>> begin INFORMATION SUPPLIED

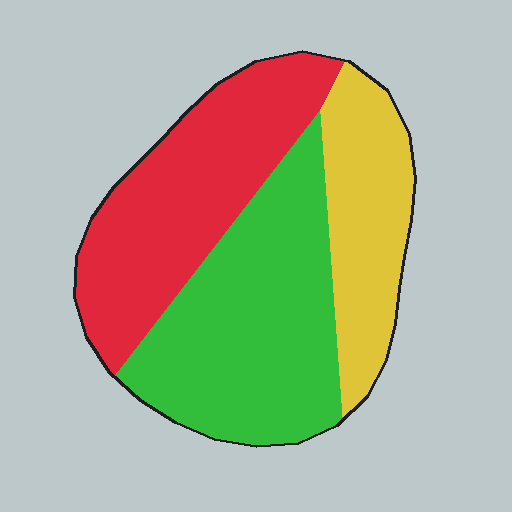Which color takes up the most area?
Green, at roughly 40%.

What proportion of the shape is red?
Red takes up about three eighths (3/8) of the shape.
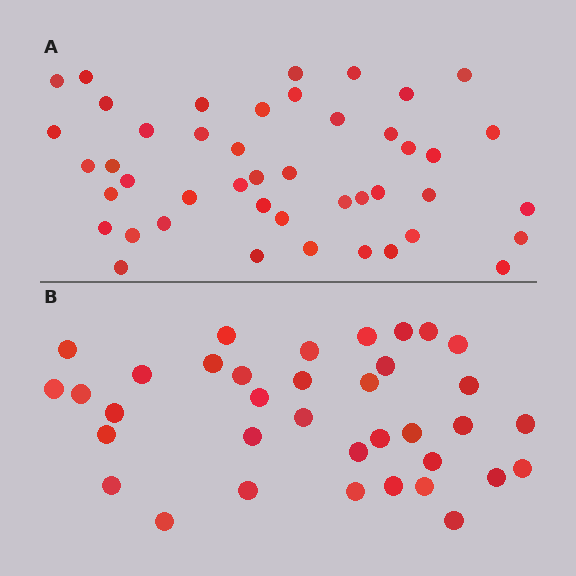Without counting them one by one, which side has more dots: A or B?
Region A (the top region) has more dots.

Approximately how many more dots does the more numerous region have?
Region A has roughly 8 or so more dots than region B.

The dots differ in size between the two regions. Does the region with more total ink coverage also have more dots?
No. Region B has more total ink coverage because its dots are larger, but region A actually contains more individual dots. Total area can be misleading — the number of items is what matters here.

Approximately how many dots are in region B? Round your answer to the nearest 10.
About 40 dots. (The exact count is 36, which rounds to 40.)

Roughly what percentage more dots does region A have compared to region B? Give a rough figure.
About 25% more.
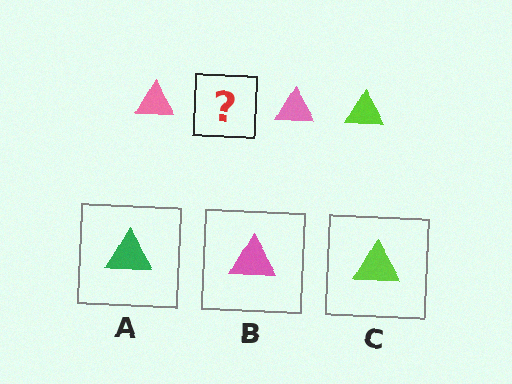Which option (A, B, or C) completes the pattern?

>> end INFORMATION SUPPLIED

EXERCISE AIM: Copy the whole listing above word for word but do not carry over the pictures.

WRITTEN SOLUTION:
Which color takes up the most area?
Green, at roughly 40%.

What proportion of the shape is red?
Red takes up about three eighths (3/8) of the shape.
Without counting them one by one, which side has more dots: A or B?
Region A (the top region) has more dots.

Approximately how many more dots does the more numerous region have?
Region A has roughly 8 or so more dots than region B.

The dots differ in size between the two regions. Does the region with more total ink coverage also have more dots?
No. Region B has more total ink coverage because its dots are larger, but region A actually contains more individual dots. Total area can be misleading — the number of items is what matters here.

Approximately how many dots are in region B? Round your answer to the nearest 10.
About 40 dots. (The exact count is 36, which rounds to 40.)

Roughly what percentage more dots does region A have compared to region B? Give a rough figure.
About 25% more.
Which option (A, B, or C) completes the pattern?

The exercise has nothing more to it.